## TASK TO CARRY OUT
Leave out the pictures and copy each record below exactly.

## MATERIAL TO PROCESS
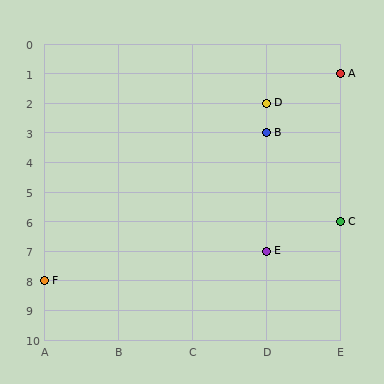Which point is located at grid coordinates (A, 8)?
Point F is at (A, 8).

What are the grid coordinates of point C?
Point C is at grid coordinates (E, 6).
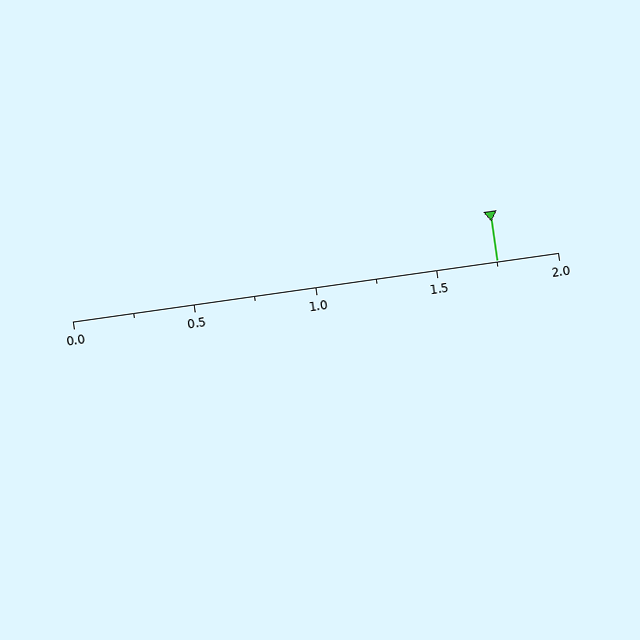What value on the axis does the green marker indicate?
The marker indicates approximately 1.75.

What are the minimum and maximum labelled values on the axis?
The axis runs from 0.0 to 2.0.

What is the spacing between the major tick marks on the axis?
The major ticks are spaced 0.5 apart.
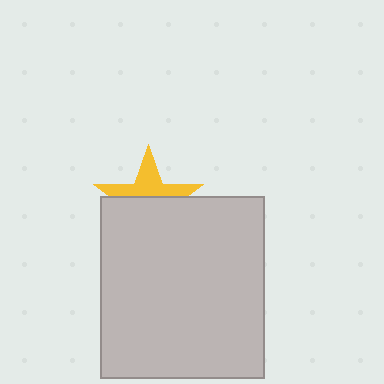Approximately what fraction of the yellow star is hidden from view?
Roughly 58% of the yellow star is hidden behind the light gray rectangle.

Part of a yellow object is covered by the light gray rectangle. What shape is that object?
It is a star.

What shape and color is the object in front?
The object in front is a light gray rectangle.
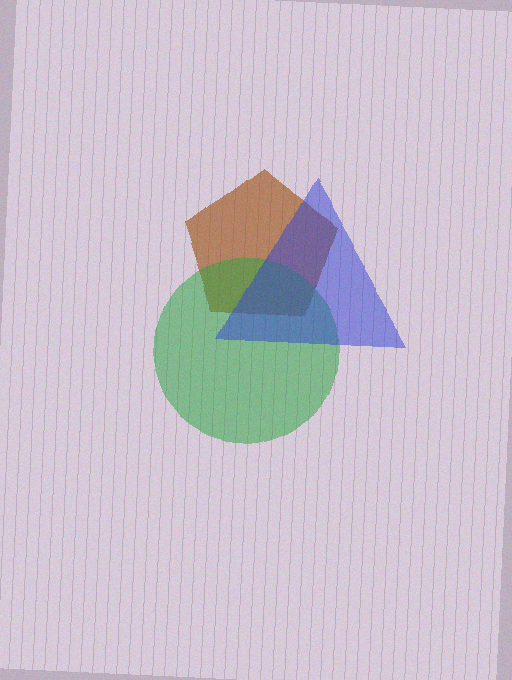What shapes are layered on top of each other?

## IN RESPONSE
Which point is located at grid coordinates (A, 8)?
Point F is at (A, 8).

What are the grid coordinates of point C?
Point C is at grid coordinates (E, 6).
What value on the axis does the green marker indicate?
The marker indicates approximately 1.75.

What are the minimum and maximum labelled values on the axis?
The axis runs from 0.0 to 2.0.

What is the spacing between the major tick marks on the axis?
The major ticks are spaced 0.5 apart.
Approximately what fraction of the yellow star is hidden from view?
Roughly 58% of the yellow star is hidden behind the light gray rectangle.

Part of a yellow object is covered by the light gray rectangle. What shape is that object?
It is a star.

What shape and color is the object in front?
The object in front is a light gray rectangle.
What shapes are layered on top of each other?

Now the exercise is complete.